Exercise brief:
Every line of the listing below is to be repeated exactly; the pictures stay out.

*** Opening Material shown ***

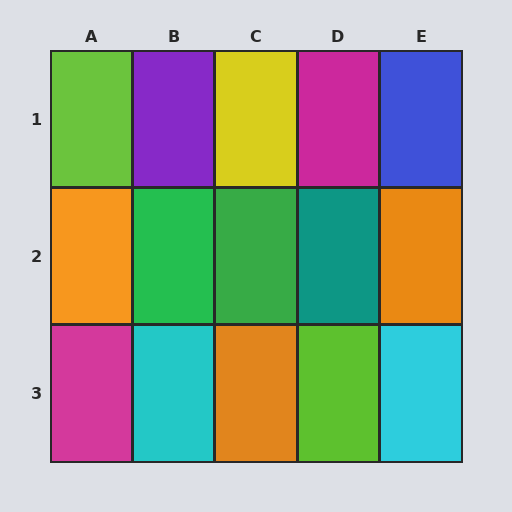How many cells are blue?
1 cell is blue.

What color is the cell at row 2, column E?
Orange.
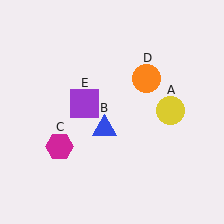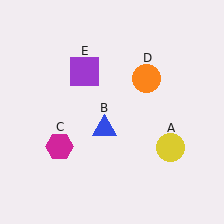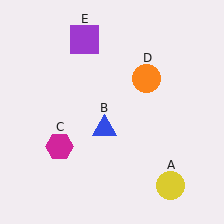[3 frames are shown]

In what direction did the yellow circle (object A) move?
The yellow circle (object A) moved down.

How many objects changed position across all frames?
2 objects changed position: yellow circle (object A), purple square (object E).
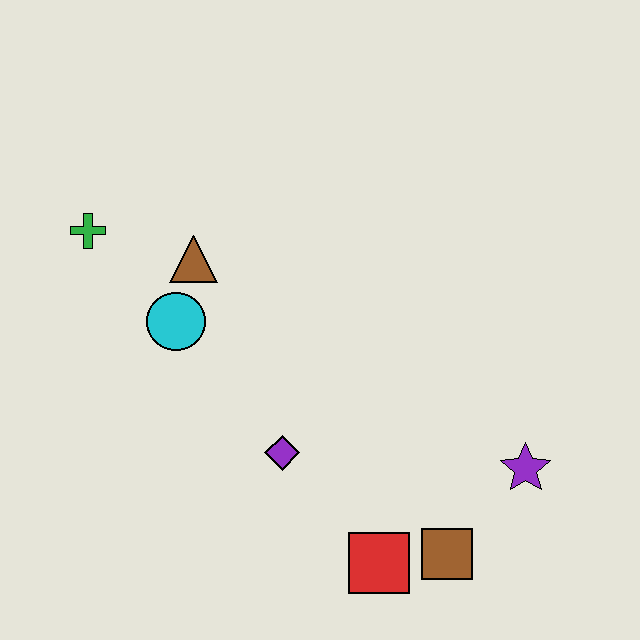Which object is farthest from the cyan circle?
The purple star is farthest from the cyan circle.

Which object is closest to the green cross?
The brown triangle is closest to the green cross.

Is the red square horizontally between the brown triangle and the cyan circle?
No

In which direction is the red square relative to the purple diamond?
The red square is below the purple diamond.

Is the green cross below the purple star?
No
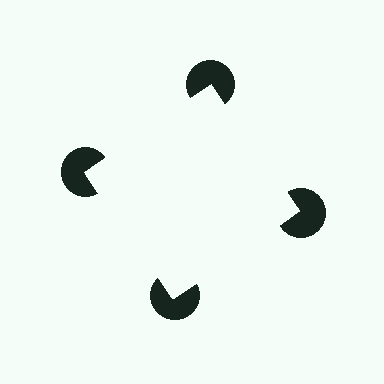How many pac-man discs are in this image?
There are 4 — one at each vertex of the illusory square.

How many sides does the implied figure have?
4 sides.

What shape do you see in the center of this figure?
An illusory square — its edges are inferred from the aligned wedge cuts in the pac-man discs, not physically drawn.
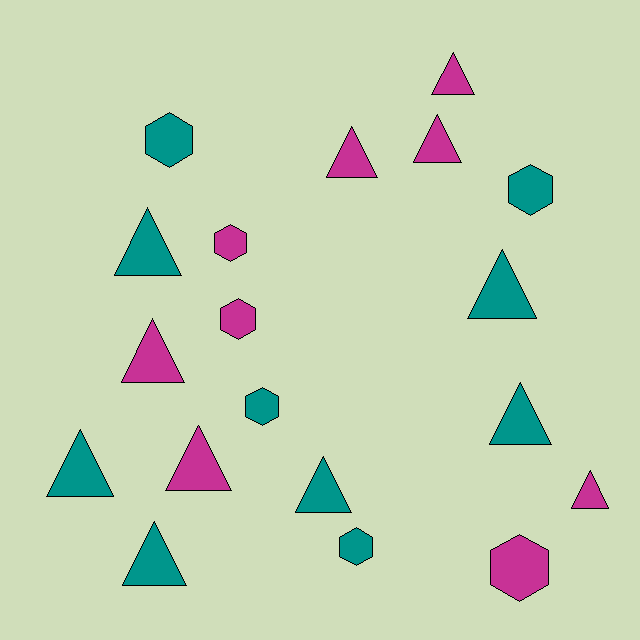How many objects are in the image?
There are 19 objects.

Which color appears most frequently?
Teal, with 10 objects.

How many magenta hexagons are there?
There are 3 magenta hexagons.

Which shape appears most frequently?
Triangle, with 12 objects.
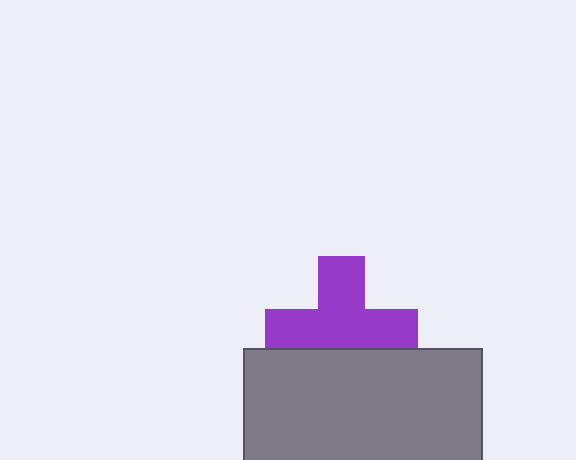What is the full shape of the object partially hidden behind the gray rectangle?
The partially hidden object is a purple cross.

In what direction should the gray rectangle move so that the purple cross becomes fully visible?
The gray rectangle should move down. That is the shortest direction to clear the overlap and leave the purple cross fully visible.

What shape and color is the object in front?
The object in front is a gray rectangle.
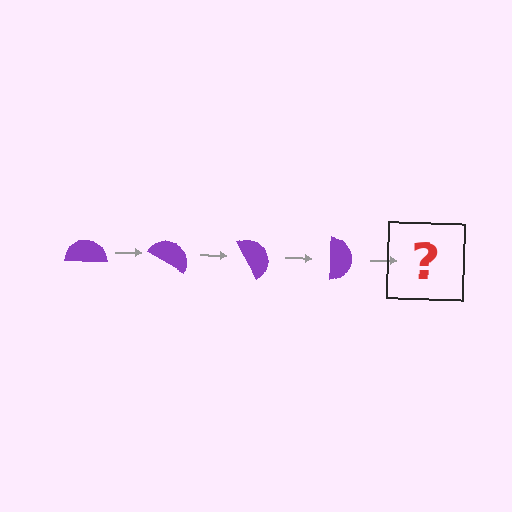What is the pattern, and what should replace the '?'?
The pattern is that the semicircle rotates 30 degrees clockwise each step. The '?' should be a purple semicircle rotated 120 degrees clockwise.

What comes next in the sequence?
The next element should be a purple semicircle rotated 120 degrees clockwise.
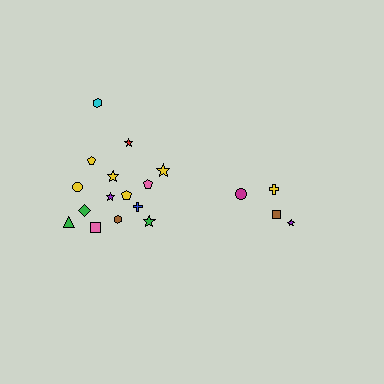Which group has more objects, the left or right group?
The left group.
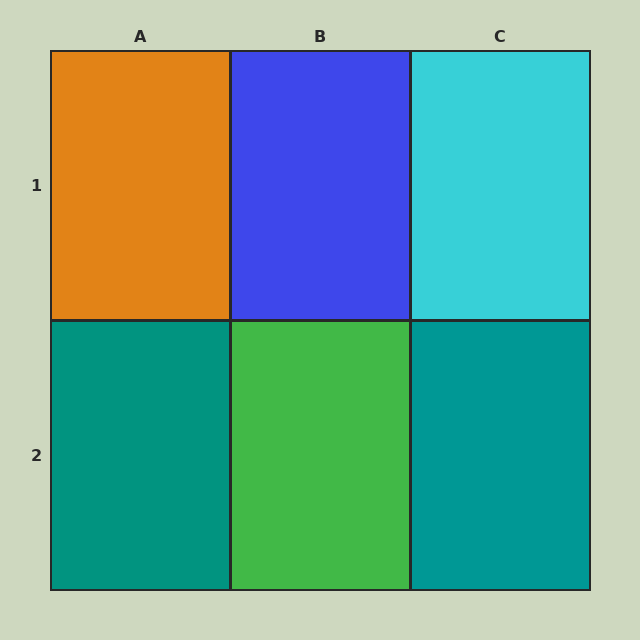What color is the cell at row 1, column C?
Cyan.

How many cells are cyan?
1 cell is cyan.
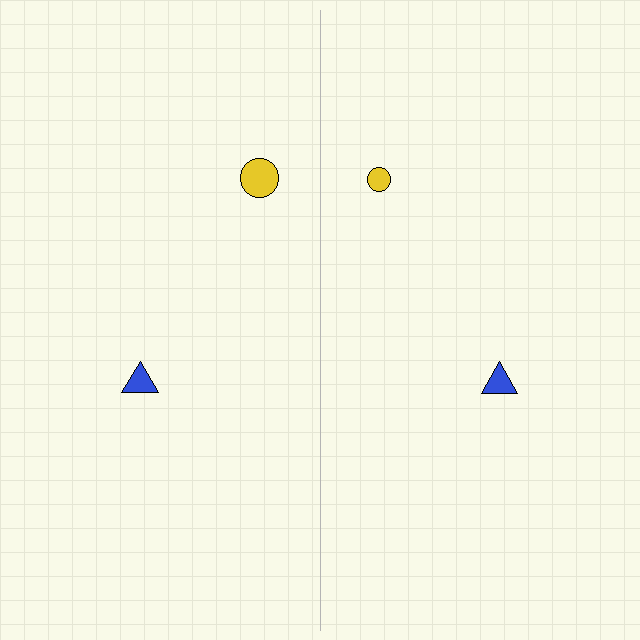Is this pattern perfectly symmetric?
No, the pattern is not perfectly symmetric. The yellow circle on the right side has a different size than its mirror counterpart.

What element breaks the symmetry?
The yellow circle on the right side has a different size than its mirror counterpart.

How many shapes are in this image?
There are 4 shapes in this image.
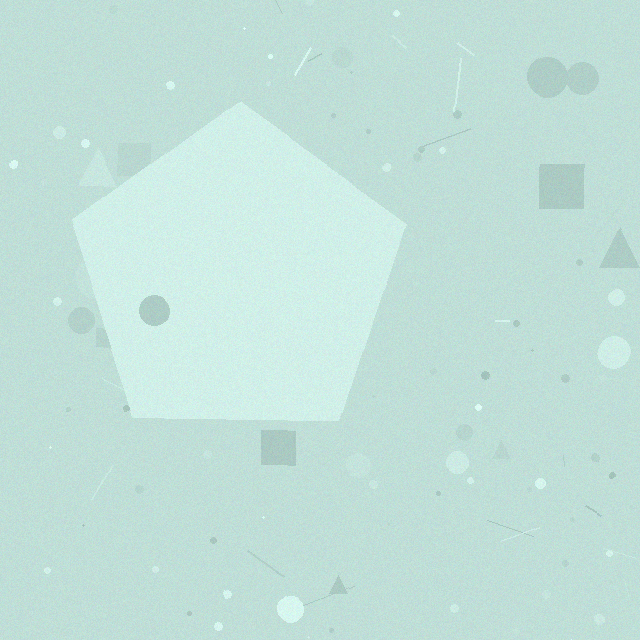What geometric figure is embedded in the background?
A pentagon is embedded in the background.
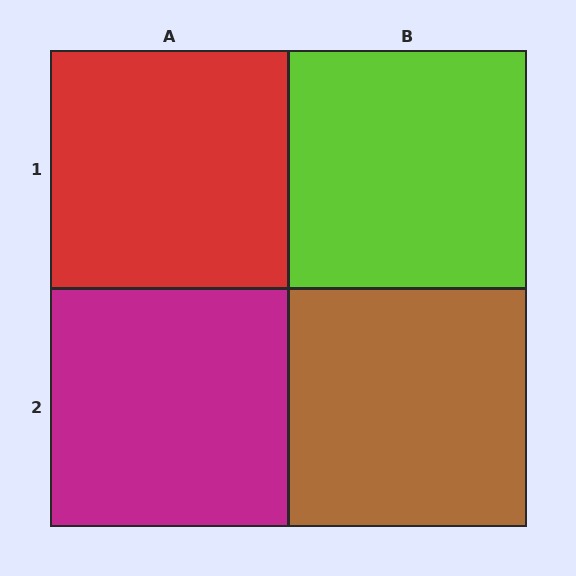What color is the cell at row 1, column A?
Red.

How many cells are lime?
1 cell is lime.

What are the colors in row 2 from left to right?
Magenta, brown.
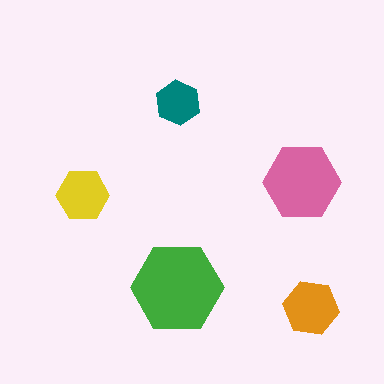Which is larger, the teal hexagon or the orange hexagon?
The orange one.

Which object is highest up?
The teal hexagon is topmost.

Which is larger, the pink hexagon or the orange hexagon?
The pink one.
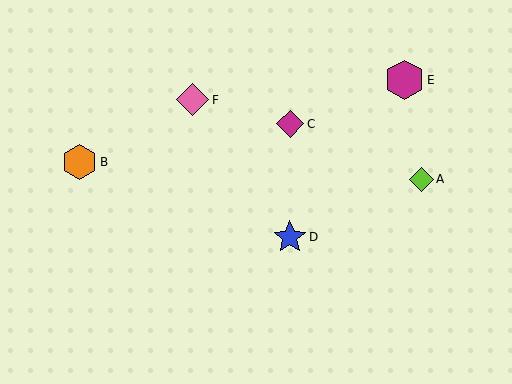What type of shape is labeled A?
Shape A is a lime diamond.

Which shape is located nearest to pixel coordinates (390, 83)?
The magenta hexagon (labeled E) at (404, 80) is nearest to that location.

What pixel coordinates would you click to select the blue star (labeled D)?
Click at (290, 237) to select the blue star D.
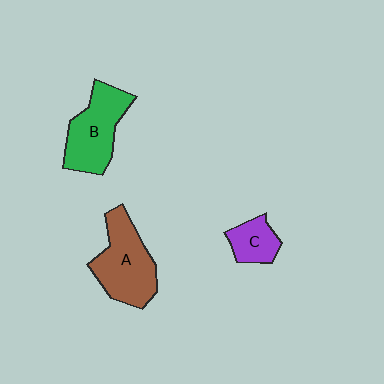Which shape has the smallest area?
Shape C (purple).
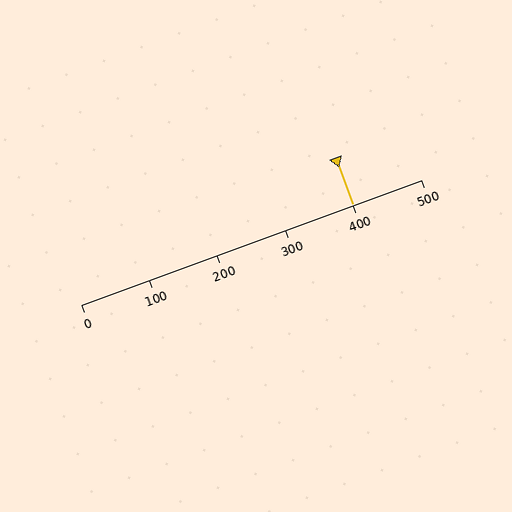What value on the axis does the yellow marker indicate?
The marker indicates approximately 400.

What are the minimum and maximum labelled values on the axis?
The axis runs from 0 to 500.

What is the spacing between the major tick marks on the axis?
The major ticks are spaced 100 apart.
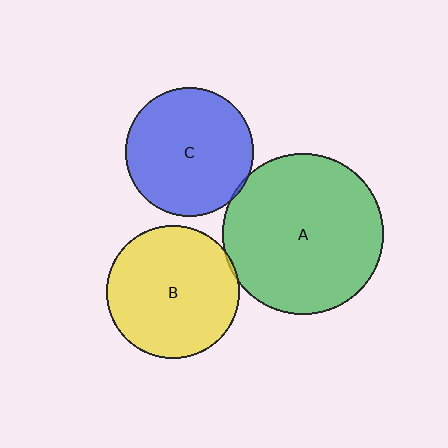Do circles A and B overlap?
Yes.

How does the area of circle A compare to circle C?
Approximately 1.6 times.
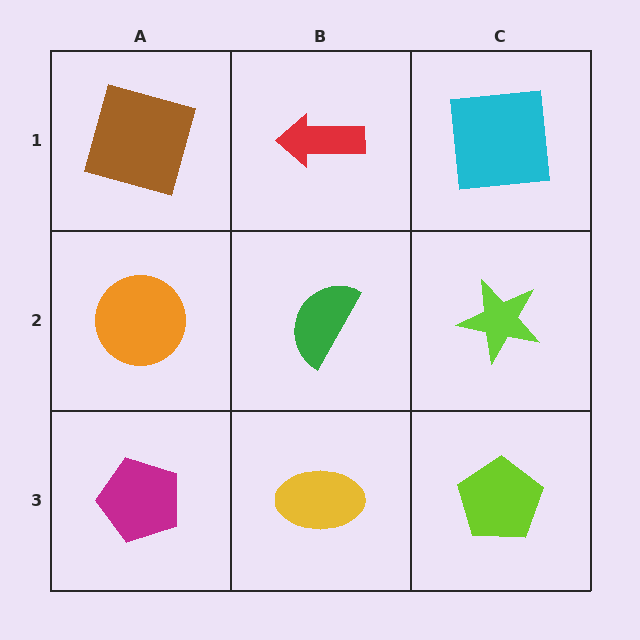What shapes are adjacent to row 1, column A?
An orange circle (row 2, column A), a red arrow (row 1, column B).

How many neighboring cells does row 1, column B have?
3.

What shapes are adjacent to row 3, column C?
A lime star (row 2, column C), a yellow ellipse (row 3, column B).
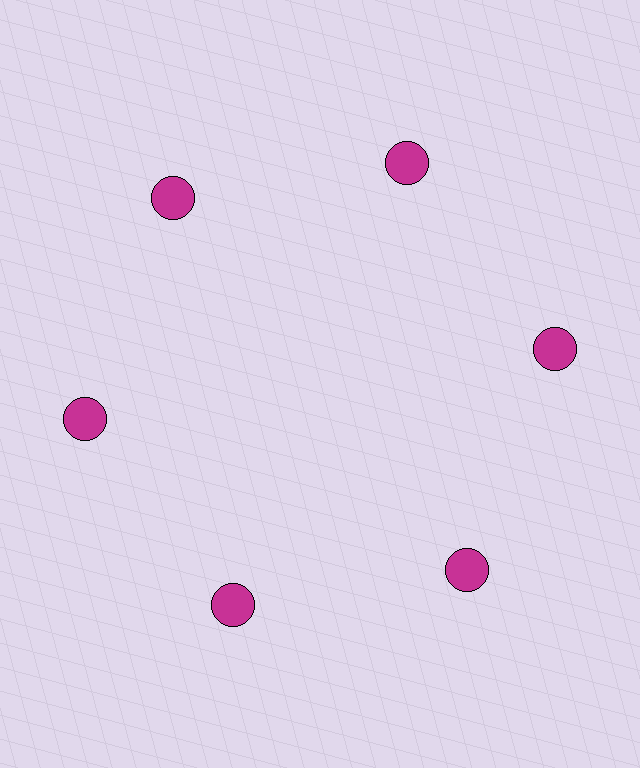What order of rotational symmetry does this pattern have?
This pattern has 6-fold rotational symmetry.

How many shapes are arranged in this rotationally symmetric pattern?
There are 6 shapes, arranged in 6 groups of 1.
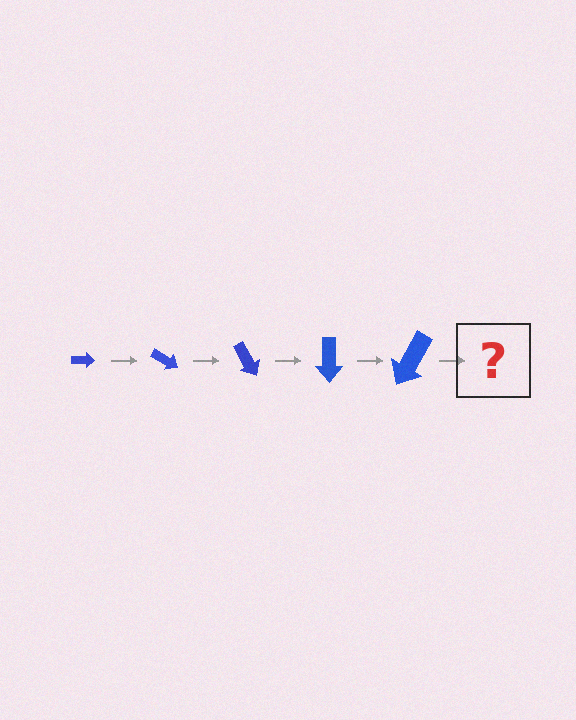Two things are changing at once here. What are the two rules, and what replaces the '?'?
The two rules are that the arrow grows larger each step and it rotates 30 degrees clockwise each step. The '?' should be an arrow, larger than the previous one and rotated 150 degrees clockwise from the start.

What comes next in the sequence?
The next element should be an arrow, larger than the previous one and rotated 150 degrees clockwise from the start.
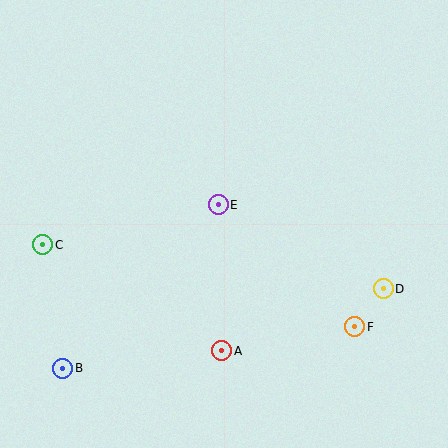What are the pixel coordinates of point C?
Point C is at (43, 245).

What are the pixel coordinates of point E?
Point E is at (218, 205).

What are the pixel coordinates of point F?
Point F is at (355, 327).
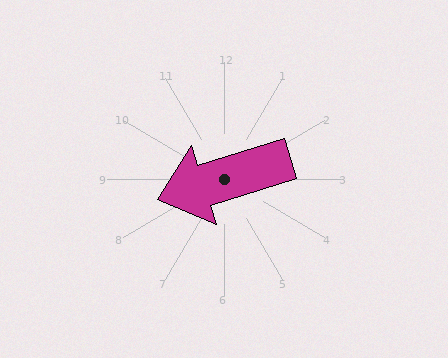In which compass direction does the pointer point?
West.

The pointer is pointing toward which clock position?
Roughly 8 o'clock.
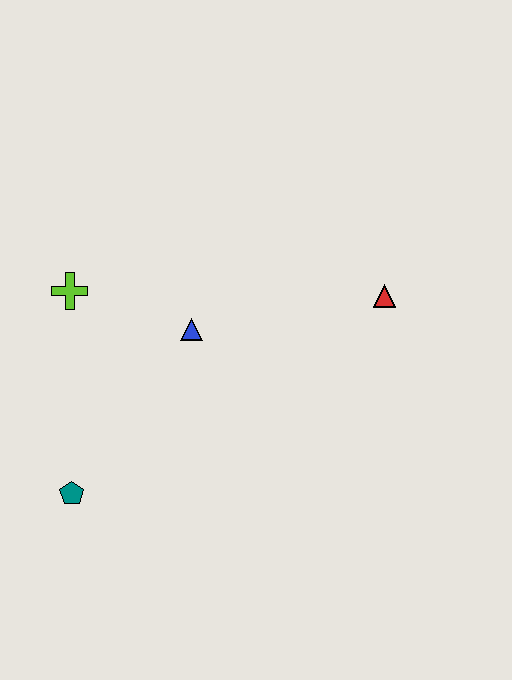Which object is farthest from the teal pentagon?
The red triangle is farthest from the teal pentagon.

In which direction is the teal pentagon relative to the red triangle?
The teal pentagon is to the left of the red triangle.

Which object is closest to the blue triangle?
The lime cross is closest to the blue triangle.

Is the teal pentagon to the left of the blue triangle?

*** Closing Material shown ***

Output of the task:
How many cells are blue?
1 cell is blue.

What color is the cell at row 2, column E?
Orange.
[3 frames are shown]

In what direction did the yellow circle (object A) move?
The yellow circle (object A) moved down.

How many objects changed position across all frames?
2 objects changed position: yellow circle (object A), purple square (object E).
Which object is farthest from the cyan circle?
The purple star is farthest from the cyan circle.

Which object is closest to the green cross?
The brown triangle is closest to the green cross.

Is the red square horizontally between the brown triangle and the cyan circle?
No

In which direction is the red square relative to the purple diamond?
The red square is below the purple diamond.

Is the green cross below the purple star?
No
How many pac-man discs are in this image?
There are 4 — one at each vertex of the illusory square.

How many sides does the implied figure have?
4 sides.

What shape do you see in the center of this figure?
An illusory square — its edges are inferred from the aligned wedge cuts in the pac-man discs, not physically drawn.
How many objects are in the image?
There are 19 objects.

Which color appears most frequently?
Teal, with 10 objects.

How many magenta hexagons are there?
There are 3 magenta hexagons.

Which shape appears most frequently?
Triangle, with 12 objects.
What is the full shape of the object partially hidden behind the gray rectangle?
The partially hidden object is a purple cross.

In what direction should the gray rectangle move so that the purple cross becomes fully visible?
The gray rectangle should move down. That is the shortest direction to clear the overlap and leave the purple cross fully visible.

What shape and color is the object in front?
The object in front is a gray rectangle.
What is the pattern, and what should replace the '?'?
The pattern is that the semicircle rotates 30 degrees clockwise each step. The '?' should be a purple semicircle rotated 120 degrees clockwise.

What comes next in the sequence?
The next element should be a purple semicircle rotated 120 degrees clockwise.
Which group has more objects, the left or right group?
The left group.
What color is the cell at row 1, column C?
Cyan.

How many cells are cyan?
1 cell is cyan.
Is this pattern perfectly symmetric?
No, the pattern is not perfectly symmetric. The yellow circle on the right side has a different size than its mirror counterpart.

What element breaks the symmetry?
The yellow circle on the right side has a different size than its mirror counterpart.

How many shapes are in this image?
There are 4 shapes in this image.
What geometric figure is embedded in the background?
A pentagon is embedded in the background.
What color is the cell at row 1, column A?
Red.

How many cells are lime?
1 cell is lime.

What are the colors in row 2 from left to right?
Magenta, brown.
Which is larger, the teal hexagon or the orange hexagon?
The orange one.

Which object is highest up?
The teal hexagon is topmost.

Which is larger, the pink hexagon or the orange hexagon?
The pink one.
What type of shape is labeled A?
Shape A is a lime diamond.

Which shape is located nearest to pixel coordinates (390, 83)?
The magenta hexagon (labeled E) at (404, 80) is nearest to that location.

What pixel coordinates would you click to select the blue star (labeled D)?
Click at (290, 237) to select the blue star D.
Which shape has the smallest area?
Shape C (purple).
What value on the axis does the yellow marker indicate?
The marker indicates approximately 400.

What are the minimum and maximum labelled values on the axis?
The axis runs from 0 to 500.

What is the spacing between the major tick marks on the axis?
The major ticks are spaced 100 apart.
Do circles A and B overlap?
Yes.

How does the area of circle A compare to circle C?
Approximately 1.6 times.
What shapes are adjacent to row 1, column A?
An orange circle (row 2, column A), a red arrow (row 1, column B).

How many neighboring cells does row 1, column B have?
3.

What shapes are adjacent to row 3, column C?
A lime star (row 2, column C), a yellow ellipse (row 3, column B).
What order of rotational symmetry does this pattern have?
This pattern has 6-fold rotational symmetry.

How many shapes are arranged in this rotationally symmetric pattern?
There are 6 shapes, arranged in 6 groups of 1.
Two things are changing at once here. What are the two rules, and what replaces the '?'?
The two rules are that the arrow grows larger each step and it rotates 30 degrees clockwise each step. The '?' should be an arrow, larger than the previous one and rotated 150 degrees clockwise from the start.

What comes next in the sequence?
The next element should be an arrow, larger than the previous one and rotated 150 degrees clockwise from the start.
What are the pixel coordinates of point C?
Point C is at (43, 245).

What are the pixel coordinates of point E?
Point E is at (218, 205).

What are the pixel coordinates of point F?
Point F is at (355, 327).
In which compass direction does the pointer point?
West.

The pointer is pointing toward which clock position?
Roughly 8 o'clock.
Which object is farthest from the teal pentagon?
The red triangle is farthest from the teal pentagon.

In which direction is the teal pentagon relative to the red triangle?
The teal pentagon is to the left of the red triangle.

Which object is closest to the blue triangle?
The lime cross is closest to the blue triangle.

Is the teal pentagon to the left of the blue triangle?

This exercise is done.